Task details: Retype exactly the lines from the line containing "[Two images are shown]" through the line containing "Describe what you see in this image.", both included, and nothing more; skip the pictures.

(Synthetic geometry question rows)
>> BEGIN

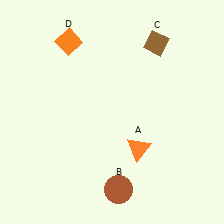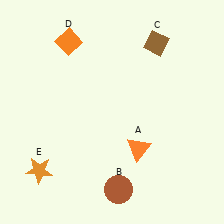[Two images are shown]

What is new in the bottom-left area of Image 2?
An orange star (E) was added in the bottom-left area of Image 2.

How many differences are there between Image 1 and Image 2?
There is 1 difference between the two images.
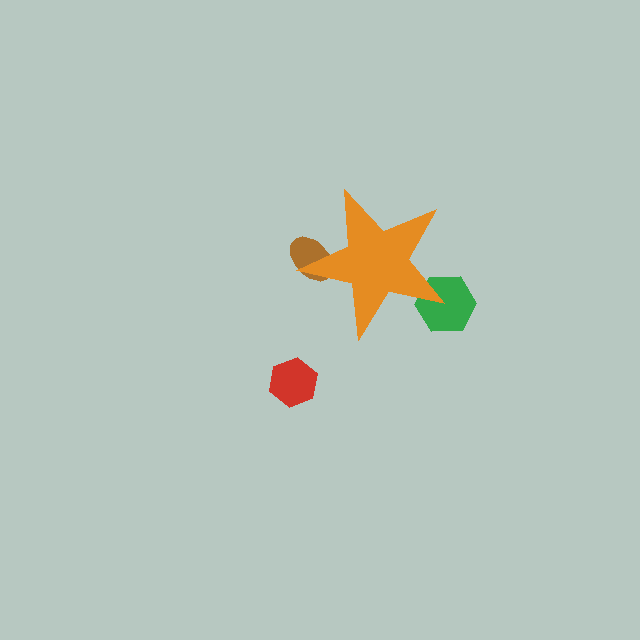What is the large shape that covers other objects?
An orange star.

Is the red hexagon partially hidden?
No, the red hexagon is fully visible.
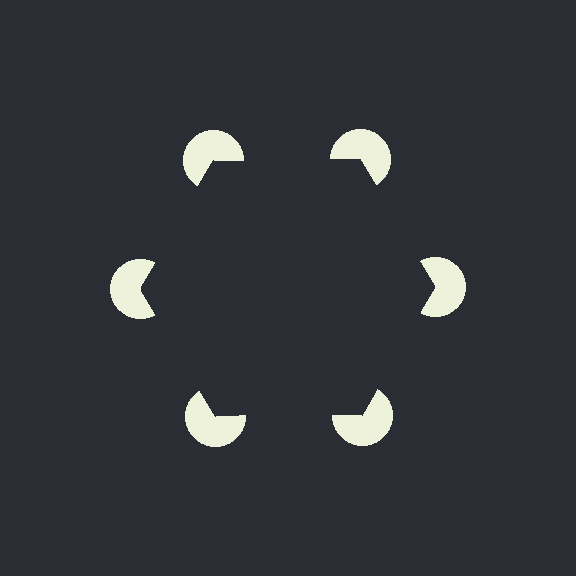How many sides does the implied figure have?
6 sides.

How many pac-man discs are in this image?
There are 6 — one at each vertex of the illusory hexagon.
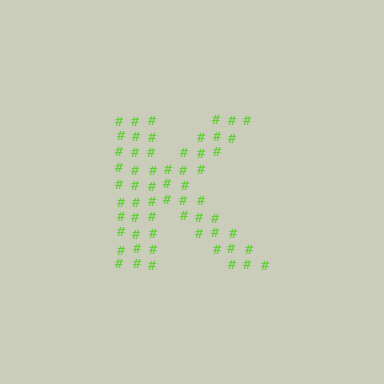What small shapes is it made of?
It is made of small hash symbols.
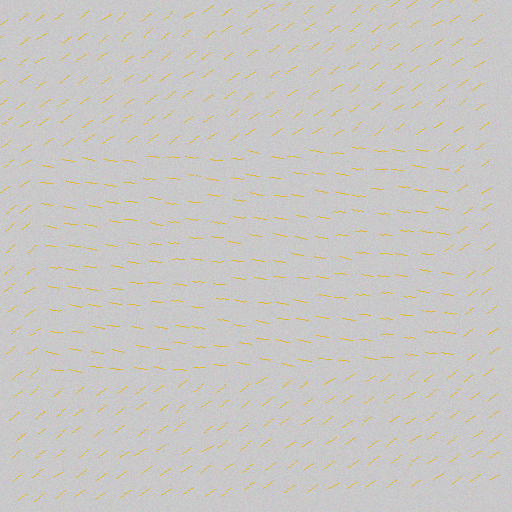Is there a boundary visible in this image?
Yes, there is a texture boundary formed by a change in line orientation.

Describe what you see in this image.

>> END
>> BEGIN

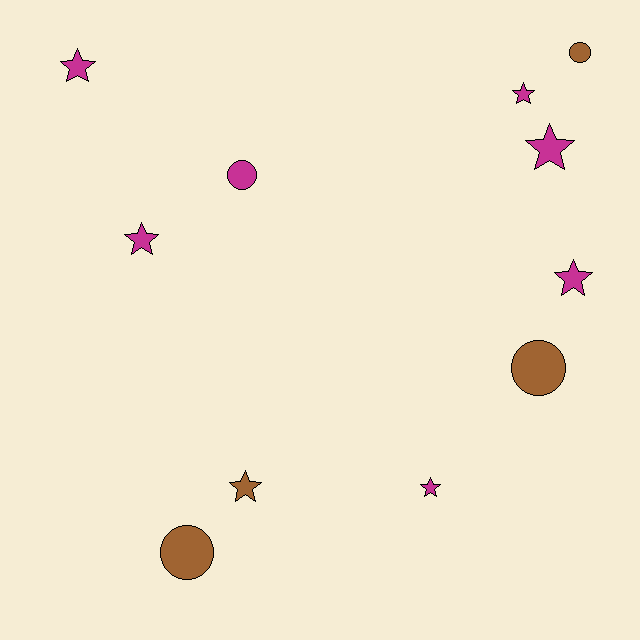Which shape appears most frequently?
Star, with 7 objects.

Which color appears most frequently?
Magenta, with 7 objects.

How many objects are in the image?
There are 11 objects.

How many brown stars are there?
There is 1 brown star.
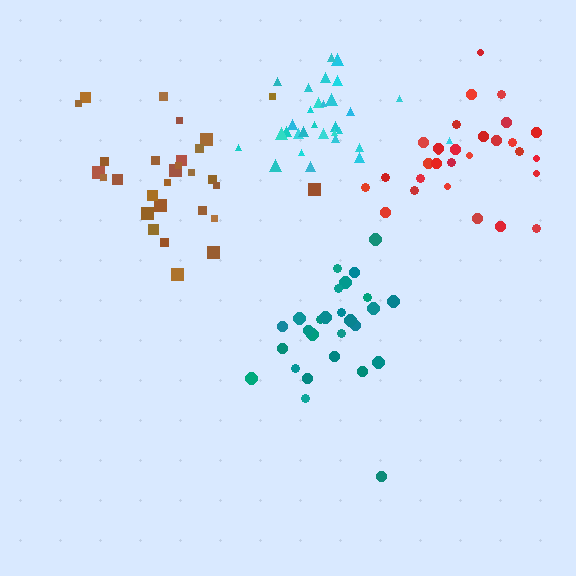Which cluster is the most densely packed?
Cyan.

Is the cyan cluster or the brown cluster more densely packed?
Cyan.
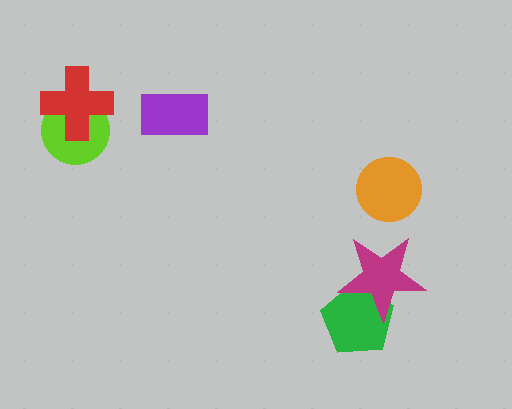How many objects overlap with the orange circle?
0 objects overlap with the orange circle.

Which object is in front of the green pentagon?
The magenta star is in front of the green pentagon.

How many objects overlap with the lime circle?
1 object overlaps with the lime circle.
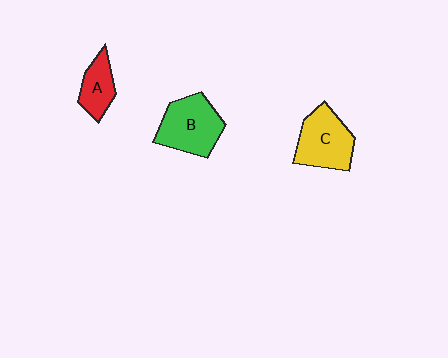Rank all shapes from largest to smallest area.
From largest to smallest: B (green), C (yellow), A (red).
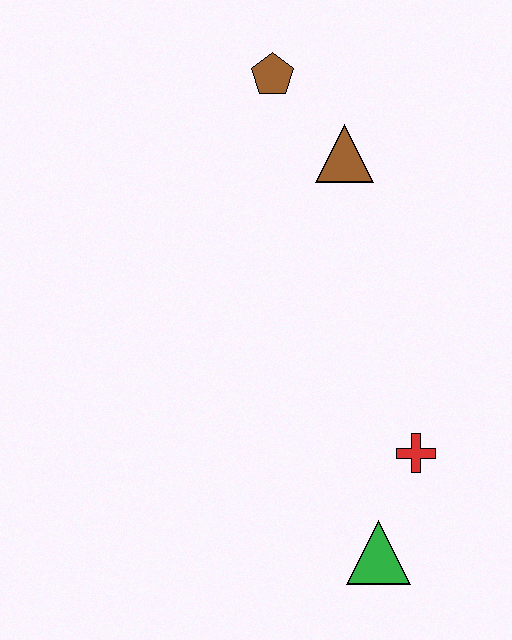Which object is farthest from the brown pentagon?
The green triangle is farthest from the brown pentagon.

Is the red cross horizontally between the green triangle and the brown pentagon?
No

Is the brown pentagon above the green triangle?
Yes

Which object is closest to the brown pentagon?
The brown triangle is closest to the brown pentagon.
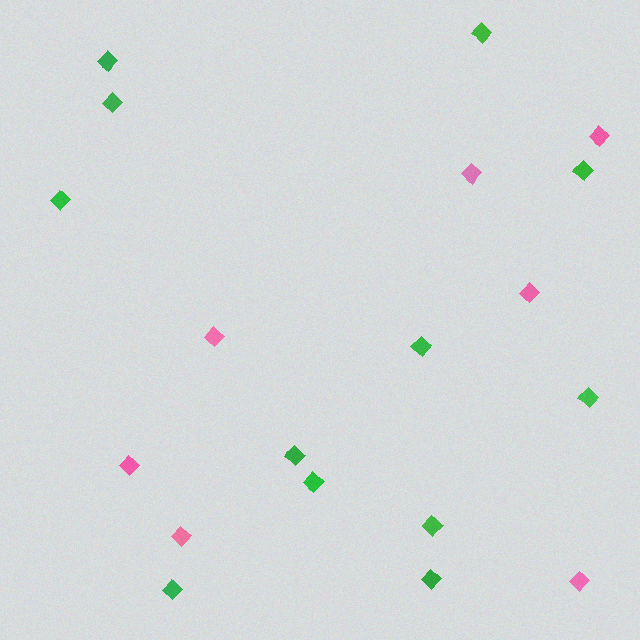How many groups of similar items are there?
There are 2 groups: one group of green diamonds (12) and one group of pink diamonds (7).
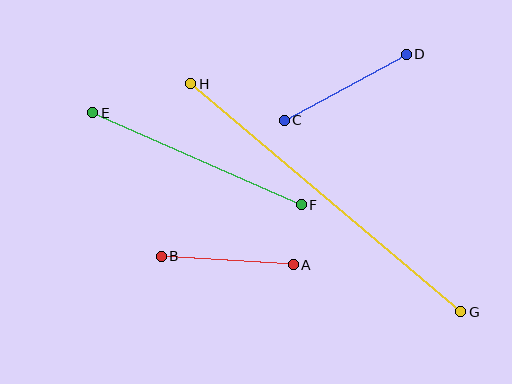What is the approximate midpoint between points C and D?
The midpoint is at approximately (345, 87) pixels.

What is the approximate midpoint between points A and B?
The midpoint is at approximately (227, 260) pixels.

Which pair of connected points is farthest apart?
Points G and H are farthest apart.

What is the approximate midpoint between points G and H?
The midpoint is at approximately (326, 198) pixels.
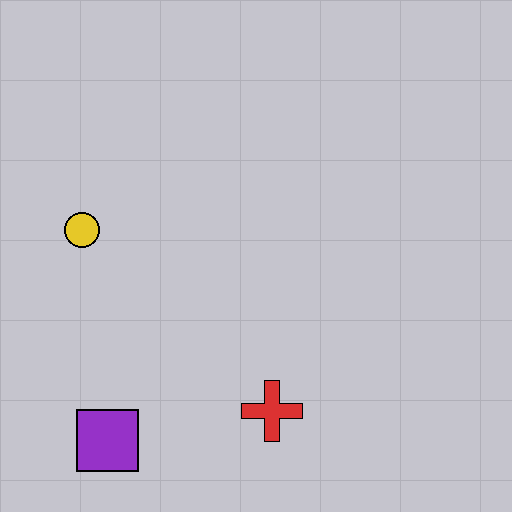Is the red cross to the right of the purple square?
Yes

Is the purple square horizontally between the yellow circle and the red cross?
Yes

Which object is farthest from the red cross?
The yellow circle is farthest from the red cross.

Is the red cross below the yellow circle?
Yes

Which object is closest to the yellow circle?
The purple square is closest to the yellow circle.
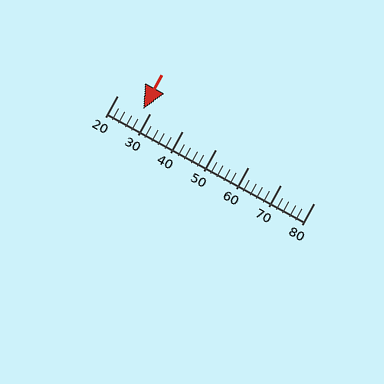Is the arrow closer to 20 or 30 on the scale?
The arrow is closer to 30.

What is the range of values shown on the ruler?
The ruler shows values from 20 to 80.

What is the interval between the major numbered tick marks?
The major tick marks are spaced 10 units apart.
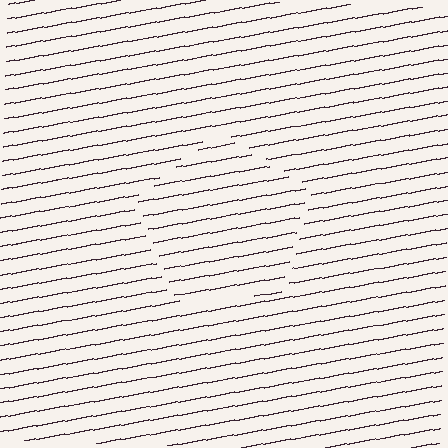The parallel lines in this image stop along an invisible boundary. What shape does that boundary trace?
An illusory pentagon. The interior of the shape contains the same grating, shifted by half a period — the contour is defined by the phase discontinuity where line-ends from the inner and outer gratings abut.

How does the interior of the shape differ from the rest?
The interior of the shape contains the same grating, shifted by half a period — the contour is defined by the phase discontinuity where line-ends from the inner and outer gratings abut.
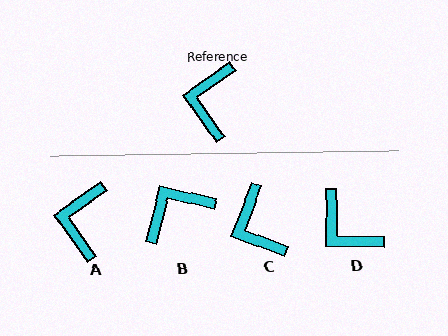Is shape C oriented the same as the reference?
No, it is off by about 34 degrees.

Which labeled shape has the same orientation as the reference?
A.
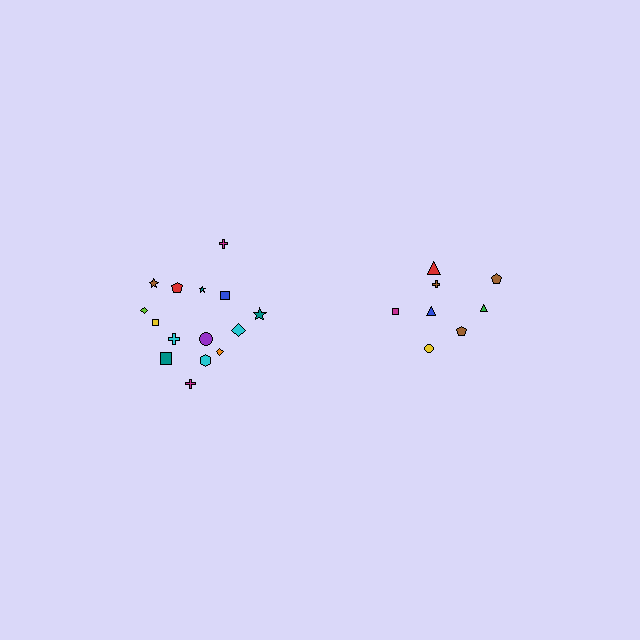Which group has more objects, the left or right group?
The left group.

>> END
>> BEGIN

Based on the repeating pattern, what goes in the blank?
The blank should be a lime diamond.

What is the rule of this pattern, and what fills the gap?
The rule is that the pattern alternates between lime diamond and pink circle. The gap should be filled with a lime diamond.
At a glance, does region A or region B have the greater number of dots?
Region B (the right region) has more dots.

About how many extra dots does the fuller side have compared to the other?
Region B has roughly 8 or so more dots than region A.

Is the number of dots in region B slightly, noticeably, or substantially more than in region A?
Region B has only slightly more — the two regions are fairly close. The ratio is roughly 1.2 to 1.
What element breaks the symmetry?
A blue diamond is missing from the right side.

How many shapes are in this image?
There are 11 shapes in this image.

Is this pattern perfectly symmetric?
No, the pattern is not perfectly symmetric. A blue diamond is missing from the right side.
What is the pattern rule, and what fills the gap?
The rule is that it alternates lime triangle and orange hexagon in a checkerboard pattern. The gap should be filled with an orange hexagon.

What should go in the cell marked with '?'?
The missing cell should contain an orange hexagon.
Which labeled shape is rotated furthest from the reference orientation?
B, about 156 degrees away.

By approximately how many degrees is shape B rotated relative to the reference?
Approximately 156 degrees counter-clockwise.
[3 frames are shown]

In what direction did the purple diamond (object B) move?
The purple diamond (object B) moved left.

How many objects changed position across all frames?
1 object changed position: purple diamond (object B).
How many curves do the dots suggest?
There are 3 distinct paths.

>> END

Response for this exercise:
[Two images are shown]

What is new in the bottom-left area of Image 2?
An orange star (E) was added in the bottom-left area of Image 2.

How many differences are there between Image 1 and Image 2?
There is 1 difference between the two images.
What is the large shape that covers other objects?
An orange star.

Is the red hexagon partially hidden?
No, the red hexagon is fully visible.
How many sides does the implied figure have?
6 sides.

How many pac-man discs are in this image?
There are 6 — one at each vertex of the illusory hexagon.
What small shapes is it made of?
It is made of small hash symbols.
Is there a boundary visible in this image?
Yes, there is a texture boundary formed by a change in line orientation.

Describe what you see in this image.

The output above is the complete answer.